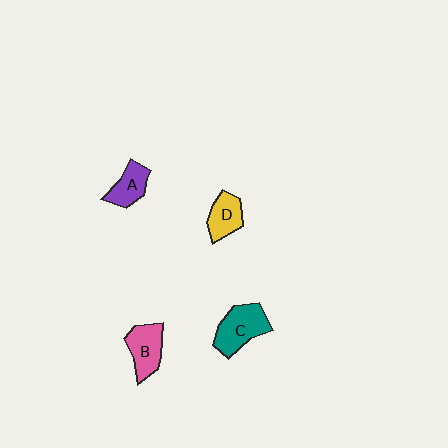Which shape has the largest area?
Shape C (teal).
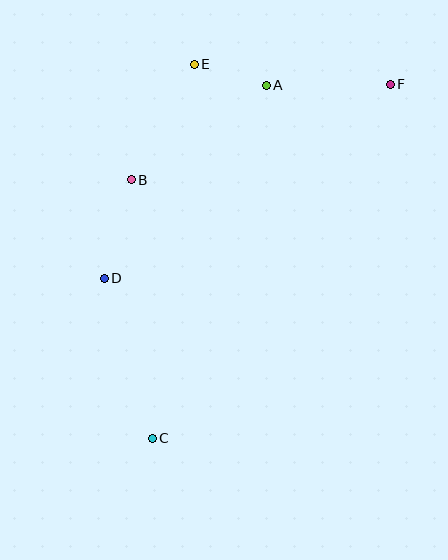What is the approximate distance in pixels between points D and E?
The distance between D and E is approximately 232 pixels.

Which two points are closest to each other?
Points A and E are closest to each other.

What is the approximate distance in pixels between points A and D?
The distance between A and D is approximately 252 pixels.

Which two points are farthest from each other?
Points C and F are farthest from each other.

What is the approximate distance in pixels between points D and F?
The distance between D and F is approximately 346 pixels.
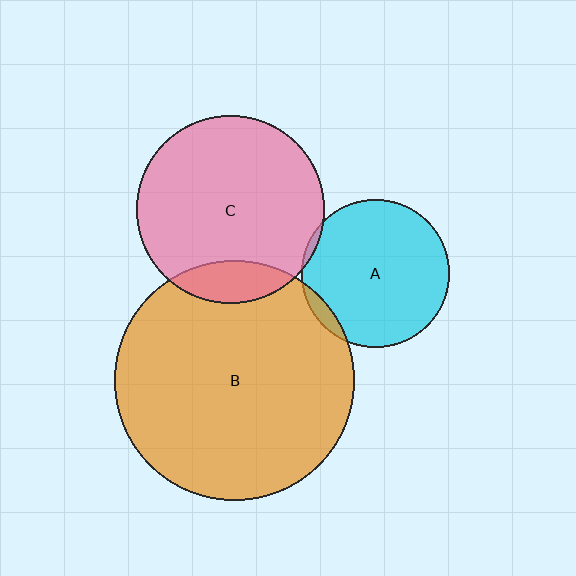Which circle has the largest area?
Circle B (orange).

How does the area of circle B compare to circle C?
Approximately 1.6 times.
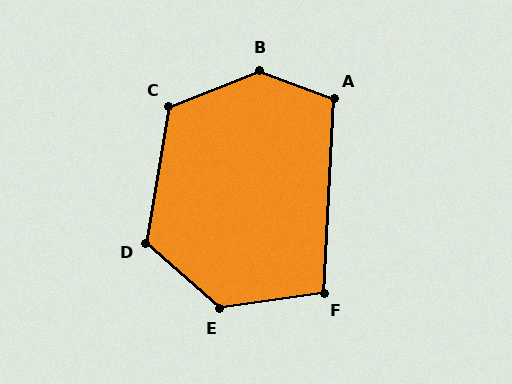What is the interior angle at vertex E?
Approximately 131 degrees (obtuse).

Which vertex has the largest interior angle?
B, at approximately 137 degrees.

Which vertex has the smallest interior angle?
F, at approximately 101 degrees.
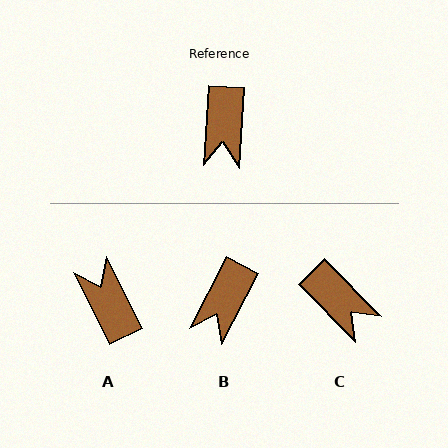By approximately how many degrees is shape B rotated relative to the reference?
Approximately 24 degrees clockwise.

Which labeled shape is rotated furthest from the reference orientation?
A, about 149 degrees away.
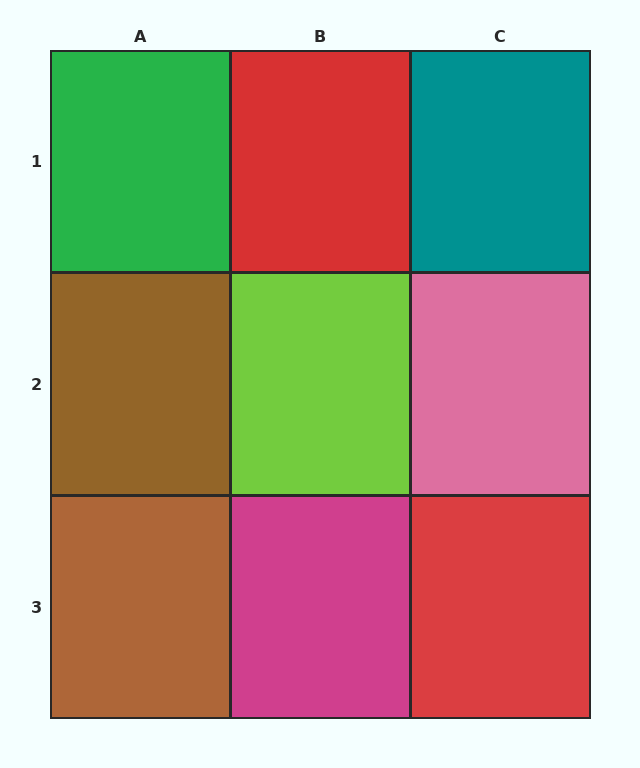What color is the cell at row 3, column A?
Brown.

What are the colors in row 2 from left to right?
Brown, lime, pink.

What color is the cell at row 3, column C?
Red.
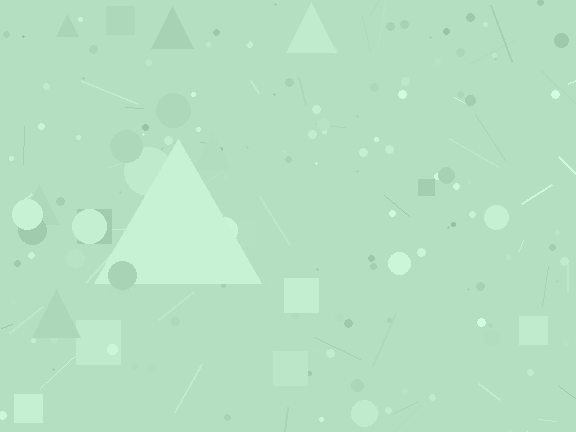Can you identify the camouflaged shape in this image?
The camouflaged shape is a triangle.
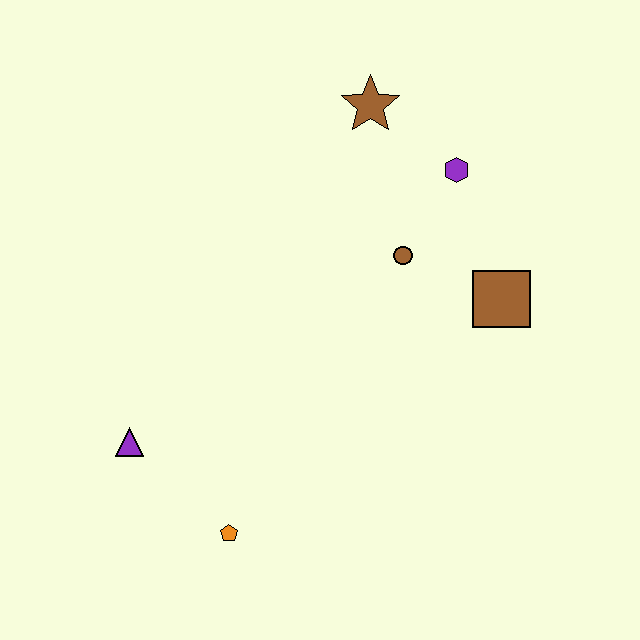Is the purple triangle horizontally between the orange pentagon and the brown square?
No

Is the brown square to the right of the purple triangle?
Yes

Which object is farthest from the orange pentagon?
The brown star is farthest from the orange pentagon.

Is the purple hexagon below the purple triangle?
No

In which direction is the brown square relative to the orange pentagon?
The brown square is to the right of the orange pentagon.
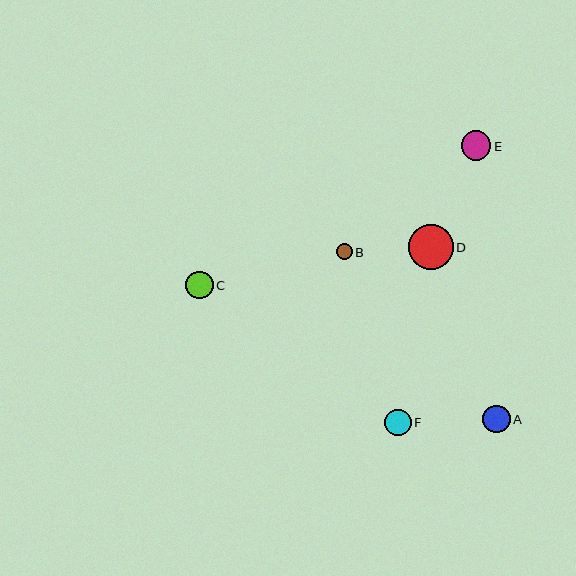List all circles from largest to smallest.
From largest to smallest: D, E, C, A, F, B.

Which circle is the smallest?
Circle B is the smallest with a size of approximately 16 pixels.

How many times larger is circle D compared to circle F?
Circle D is approximately 1.7 times the size of circle F.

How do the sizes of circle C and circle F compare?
Circle C and circle F are approximately the same size.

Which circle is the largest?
Circle D is the largest with a size of approximately 45 pixels.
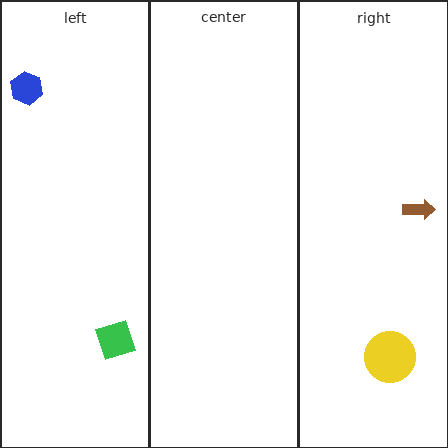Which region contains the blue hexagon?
The left region.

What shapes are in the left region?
The green diamond, the blue hexagon.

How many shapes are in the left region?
2.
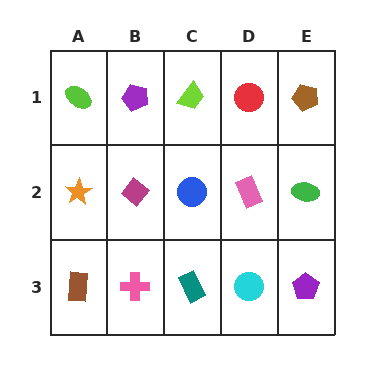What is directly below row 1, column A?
An orange star.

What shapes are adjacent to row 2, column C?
A lime trapezoid (row 1, column C), a teal rectangle (row 3, column C), a magenta diamond (row 2, column B), a pink rectangle (row 2, column D).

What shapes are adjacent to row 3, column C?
A blue circle (row 2, column C), a pink cross (row 3, column B), a cyan circle (row 3, column D).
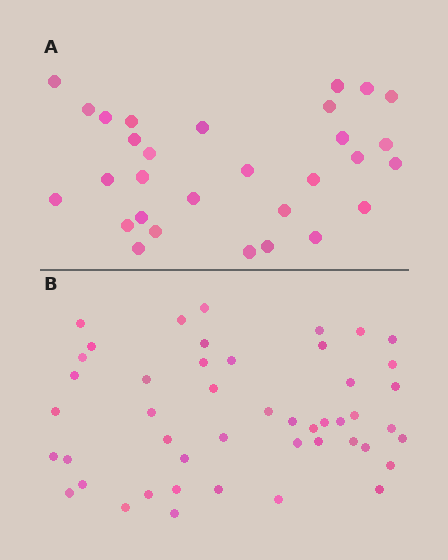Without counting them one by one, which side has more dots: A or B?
Region B (the bottom region) has more dots.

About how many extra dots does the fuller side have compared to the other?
Region B has approximately 15 more dots than region A.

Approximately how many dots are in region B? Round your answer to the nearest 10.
About 50 dots. (The exact count is 47, which rounds to 50.)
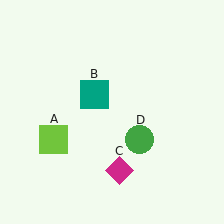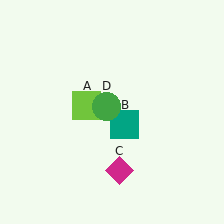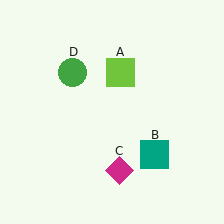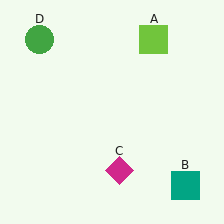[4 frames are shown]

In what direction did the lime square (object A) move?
The lime square (object A) moved up and to the right.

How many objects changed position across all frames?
3 objects changed position: lime square (object A), teal square (object B), green circle (object D).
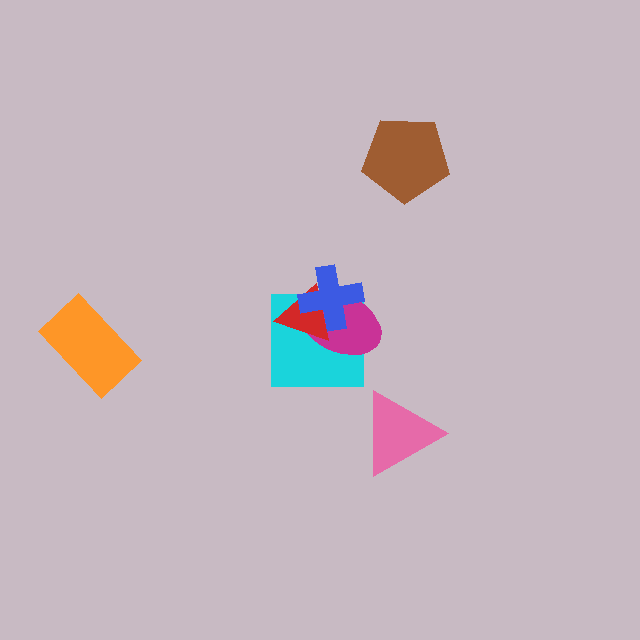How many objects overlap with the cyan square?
------------------------------------------------------------
YOUR GOAL:
Set the entries down again exactly. Do not include the images.

SOLUTION:
Which shape has the largest area?
Shape C (teal).
What is the approximate distance in pixels between points D and E?
The distance between D and E is approximately 232 pixels.

Which two points are closest to each other?
Points A and E are closest to each other.

What is the approximate distance in pixels between points A and D?
The distance between A and D is approximately 252 pixels.

Which two points are farthest from each other?
Points C and F are farthest from each other.

What is the approximate distance in pixels between points D and F?
The distance between D and F is approximately 346 pixels.
Which circle has the largest area?
Circle B (orange).

How does the area of circle B compare to circle C?
Approximately 1.6 times.
What is the interior angle at vertex E?
Approximately 131 degrees (obtuse).

Which vertex has the largest interior angle?
B, at approximately 137 degrees.

Which vertex has the smallest interior angle?
F, at approximately 101 degrees.
By approximately how many degrees is shape B rotated relative to the reference?
Approximately 24 degrees clockwise.

Which labeled shape is rotated furthest from the reference orientation?
A, about 149 degrees away.
What color is the cell at row 3, column A?
Brown.

What are the colors in row 2 from left to right?
Brown, lime, pink.

What color is the cell at row 3, column C?
Red.
Can you identify the camouflaged shape in this image?
The camouflaged shape is a triangle.
Is the purple triangle horizontally between the orange pentagon and the brown square?
No

Is the brown square to the right of the purple triangle?
Yes

Which object is farthest from the orange pentagon?
The brown star is farthest from the orange pentagon.

Is the purple hexagon below the purple triangle?
No

In which direction is the brown square relative to the orange pentagon?
The brown square is to the right of the orange pentagon.
List all circles from largest to smallest.
From largest to smallest: D, E, C, A, F, B.

Which circle is the smallest?
Circle B is the smallest with a size of approximately 16 pixels.

How many times larger is circle D compared to circle F?
Circle D is approximately 1.7 times the size of circle F.

How do the sizes of circle C and circle F compare?
Circle C and circle F are approximately the same size.

Which circle is the largest?
Circle D is the largest with a size of approximately 45 pixels.
Which region contains the blue hexagon?
The left region.

What shapes are in the left region?
The green diamond, the blue hexagon.

How many shapes are in the left region?
2.
What is directly below row 1, column A?
An orange star.

What shapes are adjacent to row 2, column C?
A lime trapezoid (row 1, column C), a teal rectangle (row 3, column C), a magenta diamond (row 2, column B), a pink rectangle (row 2, column D).

What shapes are adjacent to row 3, column C?
A blue circle (row 2, column C), a pink cross (row 3, column B), a cyan circle (row 3, column D).
Without counting them one by one, which side has more dots: A or B?
Region B (the bottom region) has more dots.

About how many extra dots does the fuller side have compared to the other?
Region B has approximately 15 more dots than region A.

Approximately how many dots are in region B? Round your answer to the nearest 10.
About 50 dots. (The exact count is 47, which rounds to 50.)
[4 frames are shown]

In what direction did the lime square (object A) move?
The lime square (object A) moved up and to the right.

How many objects changed position across all frames?
3 objects changed position: lime square (object A), teal square (object B), green circle (object D).
How many objects overlap with the cyan square?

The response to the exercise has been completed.